[DATA EXTRACTS — start]
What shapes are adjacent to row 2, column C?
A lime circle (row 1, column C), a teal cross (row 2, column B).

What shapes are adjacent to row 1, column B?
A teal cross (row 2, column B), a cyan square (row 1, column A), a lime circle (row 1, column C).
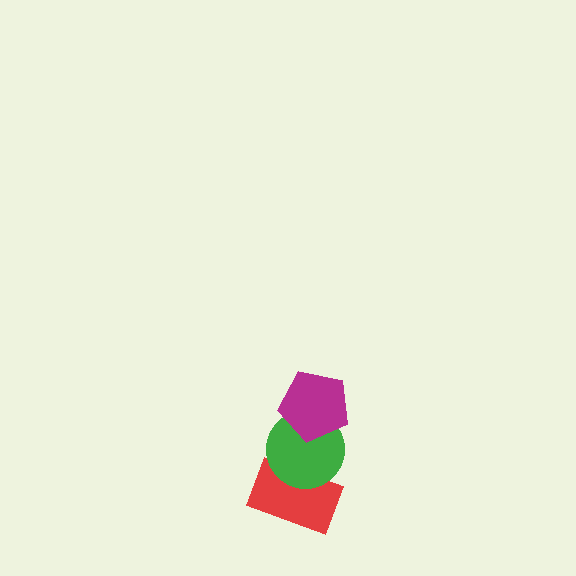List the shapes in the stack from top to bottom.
From top to bottom: the magenta pentagon, the green circle, the red rectangle.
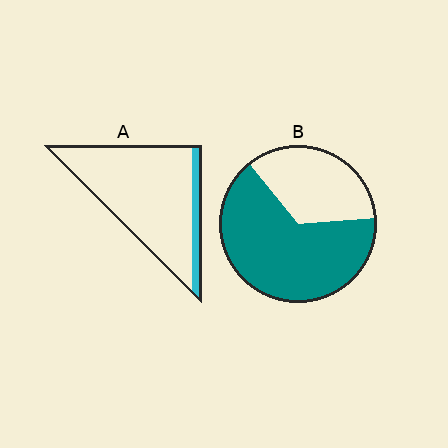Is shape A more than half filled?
No.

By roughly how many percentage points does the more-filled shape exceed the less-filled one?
By roughly 55 percentage points (B over A).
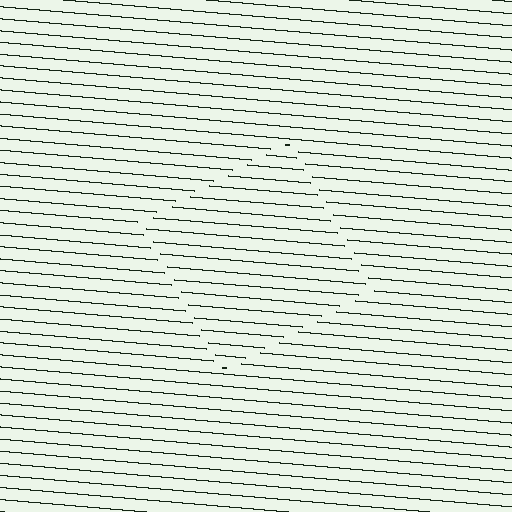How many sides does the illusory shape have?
4 sides — the line-ends trace a square.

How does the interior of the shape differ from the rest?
The interior of the shape contains the same grating, shifted by half a period — the contour is defined by the phase discontinuity where line-ends from the inner and outer gratings abut.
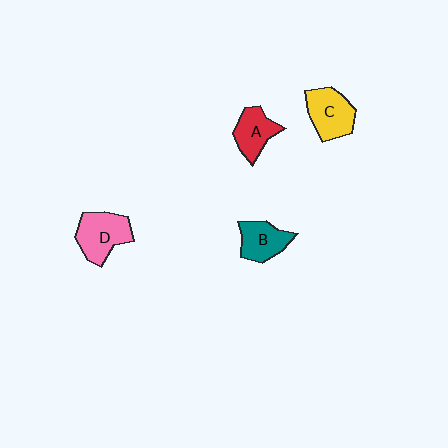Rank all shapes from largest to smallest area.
From largest to smallest: D (pink), C (yellow), B (teal), A (red).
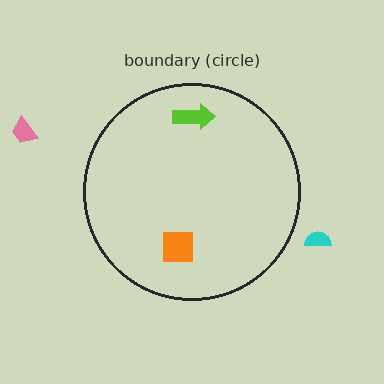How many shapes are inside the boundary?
2 inside, 2 outside.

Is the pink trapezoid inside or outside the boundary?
Outside.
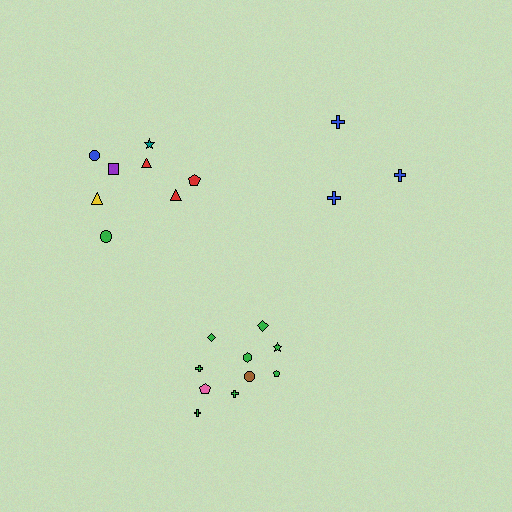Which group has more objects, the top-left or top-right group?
The top-left group.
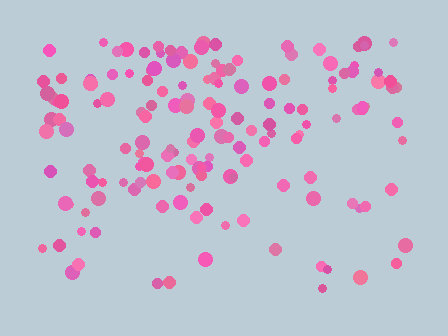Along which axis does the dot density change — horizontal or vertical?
Vertical.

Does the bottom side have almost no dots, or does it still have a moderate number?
Still a moderate number, just noticeably fewer than the top.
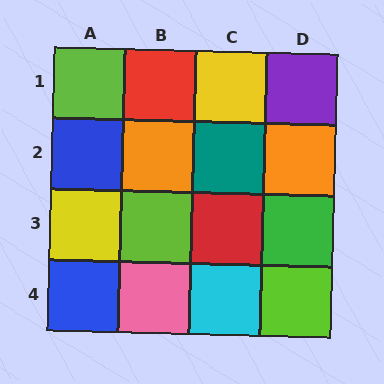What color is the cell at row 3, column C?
Red.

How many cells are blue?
2 cells are blue.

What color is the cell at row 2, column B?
Orange.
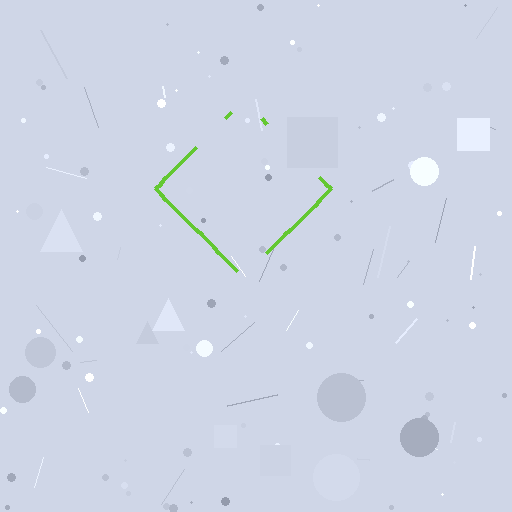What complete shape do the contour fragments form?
The contour fragments form a diamond.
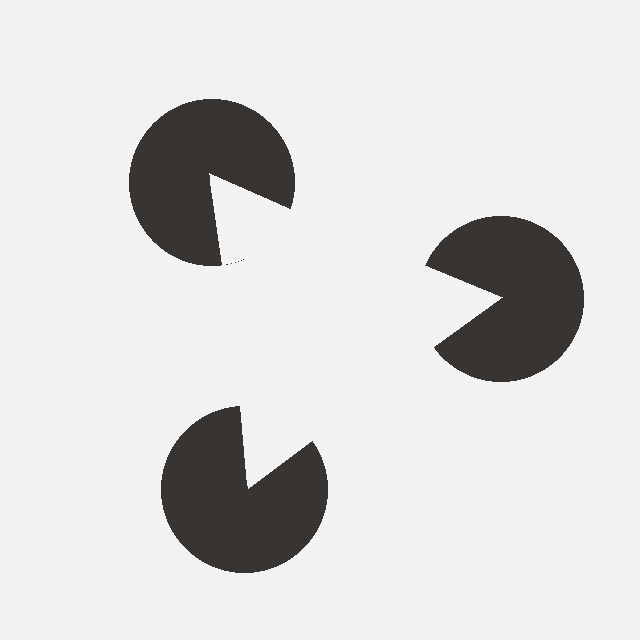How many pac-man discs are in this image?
There are 3 — one at each vertex of the illusory triangle.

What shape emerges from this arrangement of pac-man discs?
An illusory triangle — its edges are inferred from the aligned wedge cuts in the pac-man discs, not physically drawn.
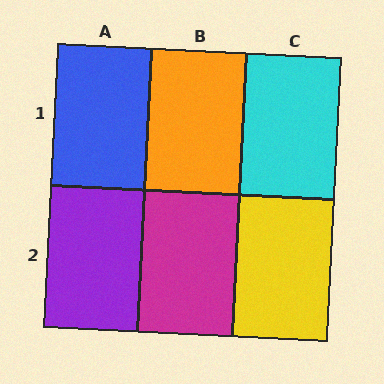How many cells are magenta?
1 cell is magenta.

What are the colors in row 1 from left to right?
Blue, orange, cyan.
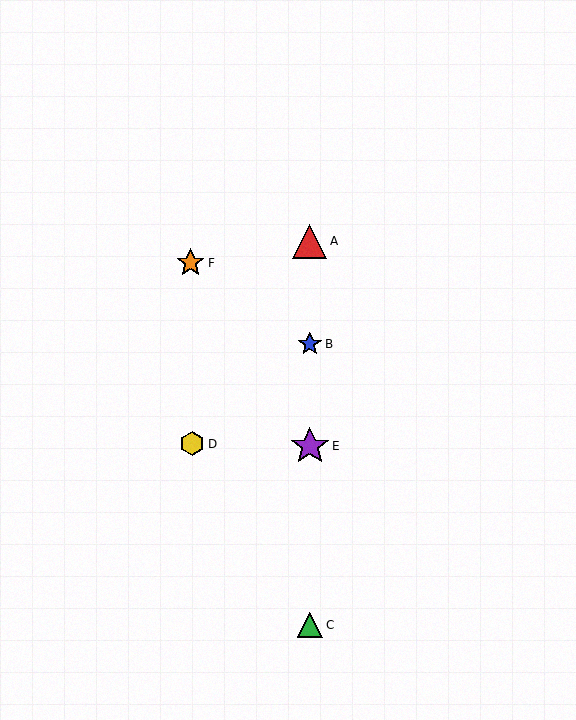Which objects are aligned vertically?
Objects A, B, C, E are aligned vertically.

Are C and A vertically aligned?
Yes, both are at x≈310.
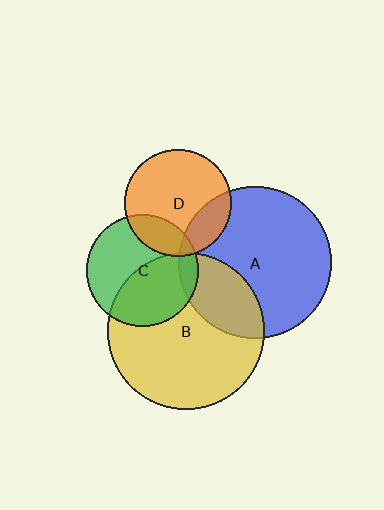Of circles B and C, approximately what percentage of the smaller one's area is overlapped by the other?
Approximately 45%.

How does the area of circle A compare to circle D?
Approximately 2.1 times.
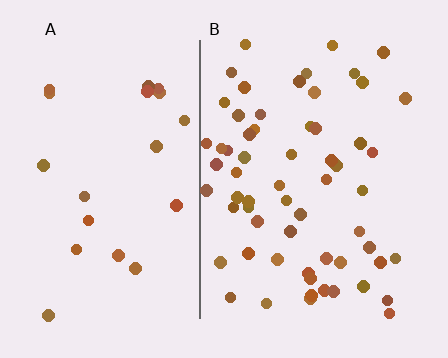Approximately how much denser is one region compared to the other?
Approximately 2.9× — region B over region A.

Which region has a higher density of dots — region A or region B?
B (the right).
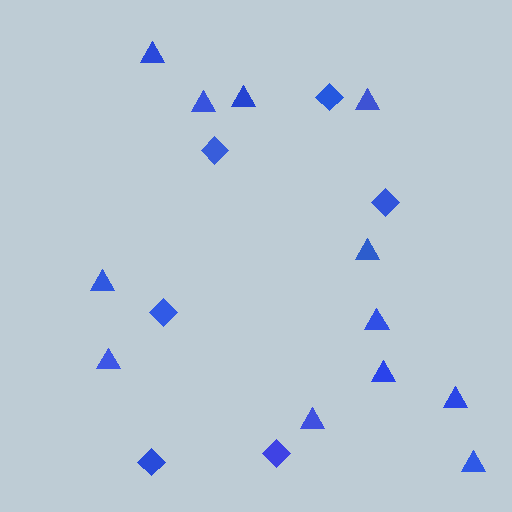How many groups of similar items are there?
There are 2 groups: one group of triangles (12) and one group of diamonds (6).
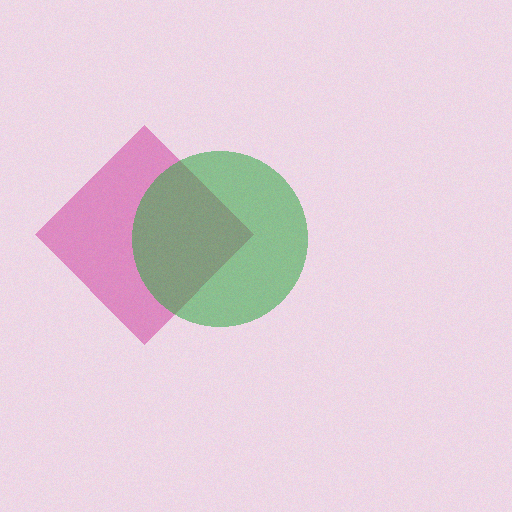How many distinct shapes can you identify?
There are 2 distinct shapes: a magenta diamond, a green circle.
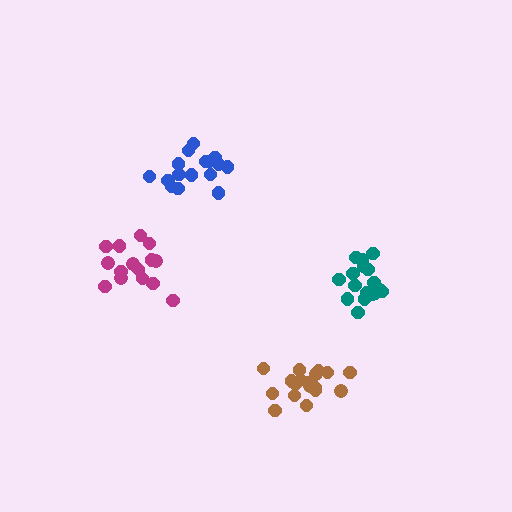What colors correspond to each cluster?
The clusters are colored: teal, blue, brown, magenta.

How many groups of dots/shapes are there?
There are 4 groups.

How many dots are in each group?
Group 1: 18 dots, Group 2: 16 dots, Group 3: 18 dots, Group 4: 15 dots (67 total).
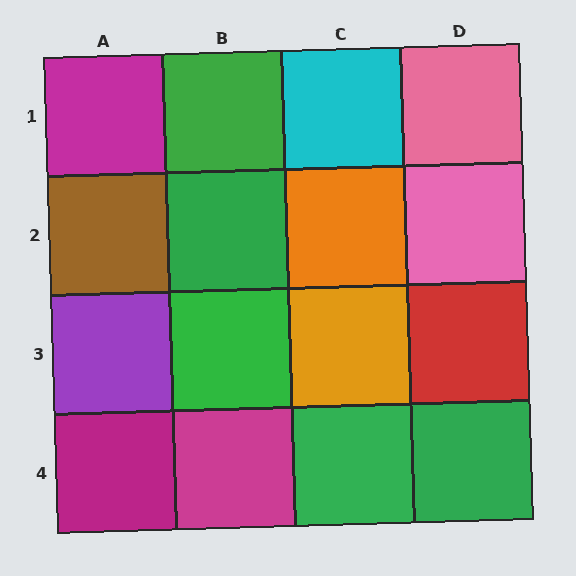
[DATA EXTRACTS — finish]
## WHAT YOU WILL DO
The answer is the run of lines from the one with "Does the bottom" through the final line of the data, copied exactly, and nothing else; no pictures.

## EXERCISE OUTPUT
Does the bottom side have almost no dots, or does it still have a moderate number?
Still a moderate number, just noticeably fewer than the top.
What color is the cell at row 3, column C?
Red.

How many cells are blue?
2 cells are blue.

What color is the cell at row 2, column B?
Orange.
What complete shape do the contour fragments form?
The contour fragments form a diamond.
How many pac-man discs are in this image?
There are 3 — one at each vertex of the illusory triangle.

What shape emerges from this arrangement of pac-man discs?
An illusory triangle — its edges are inferred from the aligned wedge cuts in the pac-man discs, not physically drawn.
How many cells are magenta?
1 cell is magenta.

What are the colors in row 1 from left to right?
Blue, orange, cyan.
Which objects are aligned vertically?
Objects A, B, C, E are aligned vertically.

Are C and A vertically aligned?
Yes, both are at x≈310.
Of circles B and C, approximately what percentage of the smaller one's area is overlapped by the other?
Approximately 45%.

How does the area of circle A compare to circle D?
Approximately 2.1 times.
Approximately how much denser is one region compared to the other?
Approximately 2.9× — region B over region A.

Which region has a higher density of dots — region A or region B?
B (the right).
How many groups of similar items are there?
There are 2 groups: one group of triangles (12) and one group of diamonds (6).
How many distinct shapes can you identify?
There are 2 distinct shapes: a magenta diamond, a green circle.
What colors correspond to each cluster?
The clusters are colored: teal, blue, brown, magenta.

How many groups of dots/shapes are there?
There are 4 groups.

How many dots are in each group?
Group 1: 18 dots, Group 2: 16 dots, Group 3: 18 dots, Group 4: 15 dots (67 total).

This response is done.